_WRITTEN EXERCISE_: Below is a block of records; repeat all of them exactly.

_AVAILABLE RECORDS_:
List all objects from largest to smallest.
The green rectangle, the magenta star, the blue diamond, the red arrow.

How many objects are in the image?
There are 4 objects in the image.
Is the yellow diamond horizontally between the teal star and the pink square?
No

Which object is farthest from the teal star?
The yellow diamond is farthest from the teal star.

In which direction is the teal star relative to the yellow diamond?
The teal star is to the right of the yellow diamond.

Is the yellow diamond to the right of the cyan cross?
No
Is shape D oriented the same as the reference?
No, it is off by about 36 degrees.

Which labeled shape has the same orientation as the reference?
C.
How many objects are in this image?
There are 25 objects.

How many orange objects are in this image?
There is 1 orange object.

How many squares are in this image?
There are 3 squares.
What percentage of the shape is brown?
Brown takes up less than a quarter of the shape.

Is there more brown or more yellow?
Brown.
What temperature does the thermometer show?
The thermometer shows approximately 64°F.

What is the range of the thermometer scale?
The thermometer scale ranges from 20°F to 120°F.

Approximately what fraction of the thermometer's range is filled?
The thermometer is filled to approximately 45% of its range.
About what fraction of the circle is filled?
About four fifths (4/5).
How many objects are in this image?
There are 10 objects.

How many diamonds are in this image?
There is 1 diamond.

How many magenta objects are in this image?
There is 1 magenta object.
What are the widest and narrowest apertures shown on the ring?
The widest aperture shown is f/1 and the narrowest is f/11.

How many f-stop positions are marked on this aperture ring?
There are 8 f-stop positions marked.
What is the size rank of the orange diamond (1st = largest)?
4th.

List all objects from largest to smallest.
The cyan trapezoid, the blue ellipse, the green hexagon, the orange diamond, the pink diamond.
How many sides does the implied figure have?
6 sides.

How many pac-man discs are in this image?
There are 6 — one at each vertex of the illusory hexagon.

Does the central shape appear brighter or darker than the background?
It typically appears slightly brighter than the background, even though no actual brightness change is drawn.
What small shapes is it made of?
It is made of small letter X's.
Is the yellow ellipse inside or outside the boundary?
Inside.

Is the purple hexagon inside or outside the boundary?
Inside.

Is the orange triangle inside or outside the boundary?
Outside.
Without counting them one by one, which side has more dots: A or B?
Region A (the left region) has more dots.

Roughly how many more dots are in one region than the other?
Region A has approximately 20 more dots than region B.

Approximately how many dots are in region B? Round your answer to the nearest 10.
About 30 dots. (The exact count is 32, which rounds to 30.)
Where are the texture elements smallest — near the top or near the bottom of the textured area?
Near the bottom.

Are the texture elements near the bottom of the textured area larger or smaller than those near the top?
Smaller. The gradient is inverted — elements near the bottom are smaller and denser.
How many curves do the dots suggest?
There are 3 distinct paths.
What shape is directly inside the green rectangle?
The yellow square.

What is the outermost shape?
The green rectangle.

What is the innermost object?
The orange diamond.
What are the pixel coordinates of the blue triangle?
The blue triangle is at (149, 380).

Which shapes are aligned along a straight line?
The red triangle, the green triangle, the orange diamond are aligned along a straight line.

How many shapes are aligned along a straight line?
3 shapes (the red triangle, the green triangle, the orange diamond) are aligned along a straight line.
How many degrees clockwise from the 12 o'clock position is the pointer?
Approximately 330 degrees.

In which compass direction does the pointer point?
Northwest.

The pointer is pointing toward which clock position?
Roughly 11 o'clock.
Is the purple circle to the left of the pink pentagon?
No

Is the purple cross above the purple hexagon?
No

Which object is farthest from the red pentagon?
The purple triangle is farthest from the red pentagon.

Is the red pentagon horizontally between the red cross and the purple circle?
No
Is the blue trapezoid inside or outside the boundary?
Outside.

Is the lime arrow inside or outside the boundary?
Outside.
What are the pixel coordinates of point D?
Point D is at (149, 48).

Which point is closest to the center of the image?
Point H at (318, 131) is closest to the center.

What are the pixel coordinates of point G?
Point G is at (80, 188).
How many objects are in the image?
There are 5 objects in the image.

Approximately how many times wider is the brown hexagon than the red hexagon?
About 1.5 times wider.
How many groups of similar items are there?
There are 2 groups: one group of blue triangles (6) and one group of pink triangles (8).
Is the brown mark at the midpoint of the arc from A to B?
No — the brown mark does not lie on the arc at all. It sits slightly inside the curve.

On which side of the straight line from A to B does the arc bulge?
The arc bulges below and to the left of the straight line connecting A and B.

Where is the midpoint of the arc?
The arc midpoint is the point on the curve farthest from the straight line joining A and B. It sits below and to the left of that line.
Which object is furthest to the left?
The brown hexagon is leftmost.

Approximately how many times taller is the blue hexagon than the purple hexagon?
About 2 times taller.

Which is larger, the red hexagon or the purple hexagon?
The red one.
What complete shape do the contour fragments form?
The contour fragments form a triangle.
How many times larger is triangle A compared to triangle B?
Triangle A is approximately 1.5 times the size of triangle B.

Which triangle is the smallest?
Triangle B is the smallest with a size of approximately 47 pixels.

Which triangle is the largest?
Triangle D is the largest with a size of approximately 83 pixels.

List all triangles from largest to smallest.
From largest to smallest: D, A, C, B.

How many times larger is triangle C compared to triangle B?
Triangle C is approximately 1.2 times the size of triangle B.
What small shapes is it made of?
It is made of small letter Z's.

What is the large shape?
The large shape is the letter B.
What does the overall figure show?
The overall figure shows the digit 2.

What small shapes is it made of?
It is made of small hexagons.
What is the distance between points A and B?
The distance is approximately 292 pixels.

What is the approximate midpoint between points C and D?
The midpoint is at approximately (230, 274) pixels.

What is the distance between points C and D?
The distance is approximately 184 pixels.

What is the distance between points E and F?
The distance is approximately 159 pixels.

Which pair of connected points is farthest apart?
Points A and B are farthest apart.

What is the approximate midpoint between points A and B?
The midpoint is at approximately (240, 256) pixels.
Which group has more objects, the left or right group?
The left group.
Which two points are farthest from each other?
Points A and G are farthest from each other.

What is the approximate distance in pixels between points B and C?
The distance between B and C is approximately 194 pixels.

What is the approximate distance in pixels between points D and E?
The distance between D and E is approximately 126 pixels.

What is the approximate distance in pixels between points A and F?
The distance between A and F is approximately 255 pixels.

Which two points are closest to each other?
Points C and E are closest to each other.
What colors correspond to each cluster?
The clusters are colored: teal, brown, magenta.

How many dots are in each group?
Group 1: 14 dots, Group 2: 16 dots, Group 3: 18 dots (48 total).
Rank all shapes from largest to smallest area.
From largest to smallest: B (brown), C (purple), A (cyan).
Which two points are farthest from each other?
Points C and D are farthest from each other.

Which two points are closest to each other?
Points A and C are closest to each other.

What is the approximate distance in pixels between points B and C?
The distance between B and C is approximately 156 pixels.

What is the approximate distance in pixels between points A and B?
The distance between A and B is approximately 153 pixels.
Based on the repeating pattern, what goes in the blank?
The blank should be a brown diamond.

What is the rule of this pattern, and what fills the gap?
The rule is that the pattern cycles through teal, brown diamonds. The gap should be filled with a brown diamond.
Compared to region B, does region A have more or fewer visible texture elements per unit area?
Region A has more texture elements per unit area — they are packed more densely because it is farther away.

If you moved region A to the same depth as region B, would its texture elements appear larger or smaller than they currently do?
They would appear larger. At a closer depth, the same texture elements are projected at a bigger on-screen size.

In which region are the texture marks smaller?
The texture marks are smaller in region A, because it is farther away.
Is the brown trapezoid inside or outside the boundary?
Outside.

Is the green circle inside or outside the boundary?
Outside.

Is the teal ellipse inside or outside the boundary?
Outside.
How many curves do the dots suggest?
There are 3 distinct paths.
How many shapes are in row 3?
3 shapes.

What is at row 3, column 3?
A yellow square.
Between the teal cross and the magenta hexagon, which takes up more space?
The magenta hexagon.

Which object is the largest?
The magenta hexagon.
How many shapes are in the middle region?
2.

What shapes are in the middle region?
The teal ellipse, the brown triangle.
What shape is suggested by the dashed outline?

_ANSWER TO THE TASK_:
List all objects from largest to smallest.
The green rectangle, the magenta star, the blue diamond, the red arrow.

How many objects are in the image?
There are 4 objects in the image.
Is the yellow diamond horizontally between the teal star and the pink square?
No

Which object is farthest from the teal star?
The yellow diamond is farthest from the teal star.

In which direction is the teal star relative to the yellow diamond?
The teal star is to the right of the yellow diamond.

Is the yellow diamond to the right of the cyan cross?
No
Is shape D oriented the same as the reference?
No, it is off by about 36 degrees.

Which labeled shape has the same orientation as the reference?
C.
How many objects are in this image?
There are 25 objects.

How many orange objects are in this image?
There is 1 orange object.

How many squares are in this image?
There are 3 squares.
What percentage of the shape is brown?
Brown takes up less than a quarter of the shape.

Is there more brown or more yellow?
Brown.
What temperature does the thermometer show?
The thermometer shows approximately 64°F.

What is the range of the thermometer scale?
The thermometer scale ranges from 20°F to 120°F.

Approximately what fraction of the thermometer's range is filled?
The thermometer is filled to approximately 45% of its range.
About what fraction of the circle is filled?
About four fifths (4/5).
How many objects are in this image?
There are 10 objects.

How many diamonds are in this image?
There is 1 diamond.

How many magenta objects are in this image?
There is 1 magenta object.
What are the widest and narrowest apertures shown on the ring?
The widest aperture shown is f/1 and the narrowest is f/11.

How many f-stop positions are marked on this aperture ring?
There are 8 f-stop positions marked.
What is the size rank of the orange diamond (1st = largest)?
4th.

List all objects from largest to smallest.
The cyan trapezoid, the blue ellipse, the green hexagon, the orange diamond, the pink diamond.
How many sides does the implied figure have?
6 sides.

How many pac-man discs are in this image?
There are 6 — one at each vertex of the illusory hexagon.

Does the central shape appear brighter or darker than the background?
It typically appears slightly brighter than the background, even though no actual brightness change is drawn.
What small shapes is it made of?
It is made of small letter X's.
Is the yellow ellipse inside or outside the boundary?
Inside.

Is the purple hexagon inside or outside the boundary?
Inside.

Is the orange triangle inside or outside the boundary?
Outside.
Without counting them one by one, which side has more dots: A or B?
Region A (the left region) has more dots.

Roughly how many more dots are in one region than the other?
Region A has approximately 20 more dots than region B.

Approximately how many dots are in region B? Round your answer to the nearest 10.
About 30 dots. (The exact count is 32, which rounds to 30.)
Where are the texture elements smallest — near the top or near the bottom of the textured area?
Near the bottom.

Are the texture elements near the bottom of the textured area larger or smaller than those near the top?
Smaller. The gradient is inverted — elements near the bottom are smaller and denser.
How many curves do the dots suggest?
There are 3 distinct paths.
What shape is directly inside the green rectangle?
The yellow square.

What is the outermost shape?
The green rectangle.

What is the innermost object?
The orange diamond.
What are the pixel coordinates of the blue triangle?
The blue triangle is at (149, 380).

Which shapes are aligned along a straight line?
The red triangle, the green triangle, the orange diamond are aligned along a straight line.

How many shapes are aligned along a straight line?
3 shapes (the red triangle, the green triangle, the orange diamond) are aligned along a straight line.
How many degrees clockwise from the 12 o'clock position is the pointer?
Approximately 330 degrees.

In which compass direction does the pointer point?
Northwest.

The pointer is pointing toward which clock position?
Roughly 11 o'clock.
Is the purple circle to the left of the pink pentagon?
No

Is the purple cross above the purple hexagon?
No

Which object is farthest from the red pentagon?
The purple triangle is farthest from the red pentagon.

Is the red pentagon horizontally between the red cross and the purple circle?
No
Is the blue trapezoid inside or outside the boundary?
Outside.

Is the lime arrow inside or outside the boundary?
Outside.
What are the pixel coordinates of point D?
Point D is at (149, 48).

Which point is closest to the center of the image?
Point H at (318, 131) is closest to the center.

What are the pixel coordinates of point G?
Point G is at (80, 188).
How many objects are in the image?
There are 5 objects in the image.

Approximately how many times wider is the brown hexagon than the red hexagon?
About 1.5 times wider.
How many groups of similar items are there?
There are 2 groups: one group of blue triangles (6) and one group of pink triangles (8).
Is the brown mark at the midpoint of the arc from A to B?
No — the brown mark does not lie on the arc at all. It sits slightly inside the curve.

On which side of the straight line from A to B does the arc bulge?
The arc bulges below and to the left of the straight line connecting A and B.

Where is the midpoint of the arc?
The arc midpoint is the point on the curve farthest from the straight line joining A and B. It sits below and to the left of that line.
Which object is furthest to the left?
The brown hexagon is leftmost.

Approximately how many times taller is the blue hexagon than the purple hexagon?
About 2 times taller.

Which is larger, the red hexagon or the purple hexagon?
The red one.
What complete shape do the contour fragments form?
The contour fragments form a triangle.
How many times larger is triangle A compared to triangle B?
Triangle A is approximately 1.5 times the size of triangle B.

Which triangle is the smallest?
Triangle B is the smallest with a size of approximately 47 pixels.

Which triangle is the largest?
Triangle D is the largest with a size of approximately 83 pixels.

List all triangles from largest to smallest.
From largest to smallest: D, A, C, B.

How many times larger is triangle C compared to triangle B?
Triangle C is approximately 1.2 times the size of triangle B.
What small shapes is it made of?
It is made of small letter Z's.

What is the large shape?
The large shape is the letter B.
What does the overall figure show?
The overall figure shows the digit 2.

What small shapes is it made of?
It is made of small hexagons.
What is the distance between points A and B?
The distance is approximately 292 pixels.

What is the approximate midpoint between points C and D?
The midpoint is at approximately (230, 274) pixels.

What is the distance between points C and D?
The distance is approximately 184 pixels.

What is the distance between points E and F?
The distance is approximately 159 pixels.

Which pair of connected points is farthest apart?
Points A and B are farthest apart.

What is the approximate midpoint between points A and B?
The midpoint is at approximately (240, 256) pixels.
Which group has more objects, the left or right group?
The left group.
Which two points are farthest from each other?
Points A and G are farthest from each other.

What is the approximate distance in pixels between points B and C?
The distance between B and C is approximately 194 pixels.

What is the approximate distance in pixels between points D and E?
The distance between D and E is approximately 126 pixels.

What is the approximate distance in pixels between points A and F?
The distance between A and F is approximately 255 pixels.

Which two points are closest to each other?
Points C and E are closest to each other.
What colors correspond to each cluster?
The clusters are colored: teal, brown, magenta.

How many dots are in each group?
Group 1: 14 dots, Group 2: 16 dots, Group 3: 18 dots (48 total).
Rank all shapes from largest to smallest area.
From largest to smallest: B (brown), C (purple), A (cyan).
Which two points are farthest from each other?
Points C and D are farthest from each other.

Which two points are closest to each other?
Points A and C are closest to each other.

What is the approximate distance in pixels between points B and C?
The distance between B and C is approximately 156 pixels.

What is the approximate distance in pixels between points A and B?
The distance between A and B is approximately 153 pixels.
Based on the repeating pattern, what goes in the blank?
The blank should be a brown diamond.

What is the rule of this pattern, and what fills the gap?
The rule is that the pattern cycles through teal, brown diamonds. The gap should be filled with a brown diamond.
Compared to region B, does region A have more or fewer visible texture elements per unit area?
Region A has more texture elements per unit area — they are packed more densely because it is farther away.

If you moved region A to the same depth as region B, would its texture elements appear larger or smaller than they currently do?
They would appear larger. At a closer depth, the same texture elements are projected at a bigger on-screen size.

In which region are the texture marks smaller?
The texture marks are smaller in region A, because it is farther away.
Is the brown trapezoid inside or outside the boundary?
Outside.

Is the green circle inside or outside the boundary?
Outside.

Is the teal ellipse inside or outside the boundary?
Outside.
How many curves do the dots suggest?
There are 3 distinct paths.
How many shapes are in row 3?
3 shapes.

What is at row 3, column 3?
A yellow square.
Between the teal cross and the magenta hexagon, which takes up more space?
The magenta hexagon.

Which object is the largest?
The magenta hexagon.
How many shapes are in the middle region?
2.

What shapes are in the middle region?
The teal ellipse, the brown triangle.
What shape is suggested by the dashed outline?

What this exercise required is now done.